What you are asked to do -> Emit the data below verbatim, stripping out any pictures.

* Begin *

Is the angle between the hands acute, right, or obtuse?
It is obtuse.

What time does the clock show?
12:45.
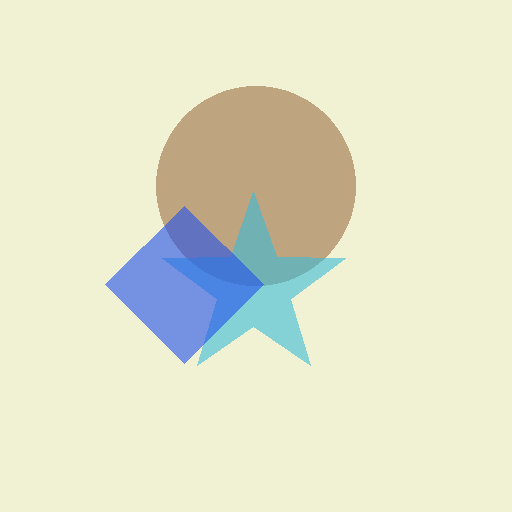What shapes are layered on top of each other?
The layered shapes are: a brown circle, a cyan star, a blue diamond.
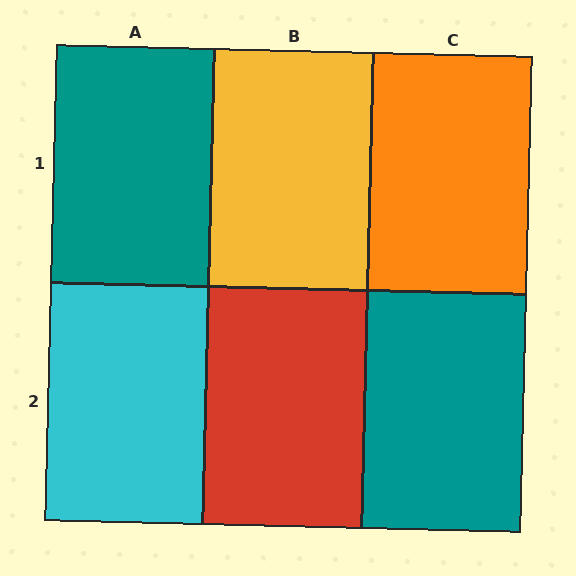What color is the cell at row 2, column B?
Red.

* End *

Problem solution ->
Is the angle between the hands acute, right, or obtuse?
It is obtuse.

What time does the clock show?
12:45.
What shapes are layered on top of each other?
The layered shapes are: a brown circle, a cyan star, a blue diamond.
What color is the cell at row 2, column B?
Red.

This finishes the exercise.